> _Do this_:
Copy the data exactly from the line that contains "Which object is closest" through the line that contains "Is the brown cross below the magenta cross?", keeping both end lines and leaving out everything else.

> _Provided records_:
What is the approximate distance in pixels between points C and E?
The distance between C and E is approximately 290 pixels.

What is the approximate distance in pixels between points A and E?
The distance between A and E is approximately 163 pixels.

==

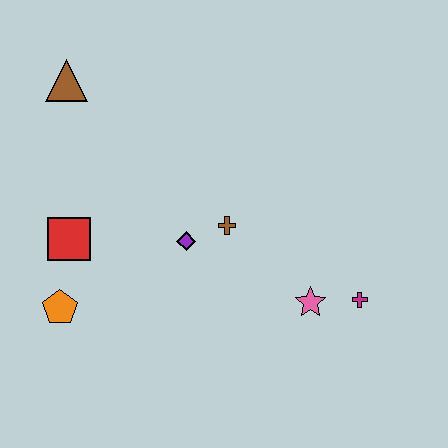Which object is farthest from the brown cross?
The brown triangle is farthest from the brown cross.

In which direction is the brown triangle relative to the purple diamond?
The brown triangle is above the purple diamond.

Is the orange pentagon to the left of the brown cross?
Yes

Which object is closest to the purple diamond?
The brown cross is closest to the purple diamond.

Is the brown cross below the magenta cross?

> _Final answer_:
Which object is closest to the purple diamond?
The brown cross is closest to the purple diamond.

Is the brown cross below the magenta cross?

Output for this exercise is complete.